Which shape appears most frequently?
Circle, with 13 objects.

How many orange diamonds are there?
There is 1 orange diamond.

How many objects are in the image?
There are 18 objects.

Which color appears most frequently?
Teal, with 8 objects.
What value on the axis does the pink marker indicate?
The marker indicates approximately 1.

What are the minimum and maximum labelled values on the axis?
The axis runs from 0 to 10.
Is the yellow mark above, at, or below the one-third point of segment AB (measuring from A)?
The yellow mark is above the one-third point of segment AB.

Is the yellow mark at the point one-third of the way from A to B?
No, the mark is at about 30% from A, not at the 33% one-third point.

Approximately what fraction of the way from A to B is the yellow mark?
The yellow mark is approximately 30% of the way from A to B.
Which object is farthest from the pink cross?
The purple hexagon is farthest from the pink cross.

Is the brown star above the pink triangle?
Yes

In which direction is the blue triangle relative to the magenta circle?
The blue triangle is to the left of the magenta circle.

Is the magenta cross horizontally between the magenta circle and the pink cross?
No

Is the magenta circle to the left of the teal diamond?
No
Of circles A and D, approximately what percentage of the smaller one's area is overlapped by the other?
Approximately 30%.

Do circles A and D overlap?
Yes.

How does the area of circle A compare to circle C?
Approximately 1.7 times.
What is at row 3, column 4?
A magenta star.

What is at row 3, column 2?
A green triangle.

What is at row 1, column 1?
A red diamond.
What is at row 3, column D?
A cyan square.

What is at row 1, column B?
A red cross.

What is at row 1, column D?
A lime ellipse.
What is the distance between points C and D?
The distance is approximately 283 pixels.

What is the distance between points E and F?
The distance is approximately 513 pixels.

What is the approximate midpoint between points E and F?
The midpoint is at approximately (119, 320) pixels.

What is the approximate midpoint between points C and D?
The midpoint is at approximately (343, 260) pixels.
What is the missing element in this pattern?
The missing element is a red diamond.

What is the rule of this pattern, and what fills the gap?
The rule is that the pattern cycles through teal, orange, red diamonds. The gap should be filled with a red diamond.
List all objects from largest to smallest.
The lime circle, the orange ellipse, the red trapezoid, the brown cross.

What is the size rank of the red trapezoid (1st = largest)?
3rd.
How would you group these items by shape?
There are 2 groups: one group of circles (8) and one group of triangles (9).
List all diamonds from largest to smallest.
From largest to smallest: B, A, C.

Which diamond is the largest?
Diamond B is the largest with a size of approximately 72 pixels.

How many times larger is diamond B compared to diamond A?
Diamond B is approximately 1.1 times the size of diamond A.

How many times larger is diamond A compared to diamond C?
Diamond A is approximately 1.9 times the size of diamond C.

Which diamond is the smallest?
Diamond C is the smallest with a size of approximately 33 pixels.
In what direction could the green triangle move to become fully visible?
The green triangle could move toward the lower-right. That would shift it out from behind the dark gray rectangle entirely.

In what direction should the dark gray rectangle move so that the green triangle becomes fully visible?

━━━━━━━━

All records above must be set down exactly, please.

Which shape appears most frequently?
Circle, with 13 objects.

How many orange diamonds are there?
There is 1 orange diamond.

How many objects are in the image?
There are 18 objects.

Which color appears most frequently?
Teal, with 8 objects.
What value on the axis does the pink marker indicate?
The marker indicates approximately 1.

What are the minimum and maximum labelled values on the axis?
The axis runs from 0 to 10.
Is the yellow mark above, at, or below the one-third point of segment AB (measuring from A)?
The yellow mark is above the one-third point of segment AB.

Is the yellow mark at the point one-third of the way from A to B?
No, the mark is at about 30% from A, not at the 33% one-third point.

Approximately what fraction of the way from A to B is the yellow mark?
The yellow mark is approximately 30% of the way from A to B.
Which object is farthest from the pink cross?
The purple hexagon is farthest from the pink cross.

Is the brown star above the pink triangle?
Yes

In which direction is the blue triangle relative to the magenta circle?
The blue triangle is to the left of the magenta circle.

Is the magenta cross horizontally between the magenta circle and the pink cross?
No

Is the magenta circle to the left of the teal diamond?
No
Of circles A and D, approximately what percentage of the smaller one's area is overlapped by the other?
Approximately 30%.

Do circles A and D overlap?
Yes.

How does the area of circle A compare to circle C?
Approximately 1.7 times.
What is at row 3, column 4?
A magenta star.

What is at row 3, column 2?
A green triangle.

What is at row 1, column 1?
A red diamond.
What is at row 3, column D?
A cyan square.

What is at row 1, column B?
A red cross.

What is at row 1, column D?
A lime ellipse.
What is the distance between points C and D?
The distance is approximately 283 pixels.

What is the distance between points E and F?
The distance is approximately 513 pixels.

What is the approximate midpoint between points E and F?
The midpoint is at approximately (119, 320) pixels.

What is the approximate midpoint between points C and D?
The midpoint is at approximately (343, 260) pixels.
What is the missing element in this pattern?
The missing element is a red diamond.

What is the rule of this pattern, and what fills the gap?
The rule is that the pattern cycles through teal, orange, red diamonds. The gap should be filled with a red diamond.
List all objects from largest to smallest.
The lime circle, the orange ellipse, the red trapezoid, the brown cross.

What is the size rank of the red trapezoid (1st = largest)?
3rd.
How would you group these items by shape?
There are 2 groups: one group of circles (8) and one group of triangles (9).
List all diamonds from largest to smallest.
From largest to smallest: B, A, C.

Which diamond is the largest?
Diamond B is the largest with a size of approximately 72 pixels.

How many times larger is diamond B compared to diamond A?
Diamond B is approximately 1.1 times the size of diamond A.

How many times larger is diamond A compared to diamond C?
Diamond A is approximately 1.9 times the size of diamond C.

Which diamond is the smallest?
Diamond C is the smallest with a size of approximately 33 pixels.
In what direction could the green triangle move to become fully visible?
The green triangle could move toward the lower-right. That would shift it out from behind the dark gray rectangle entirely.

In what direction should the dark gray rectangle move so that the green triangle becomes fully visible?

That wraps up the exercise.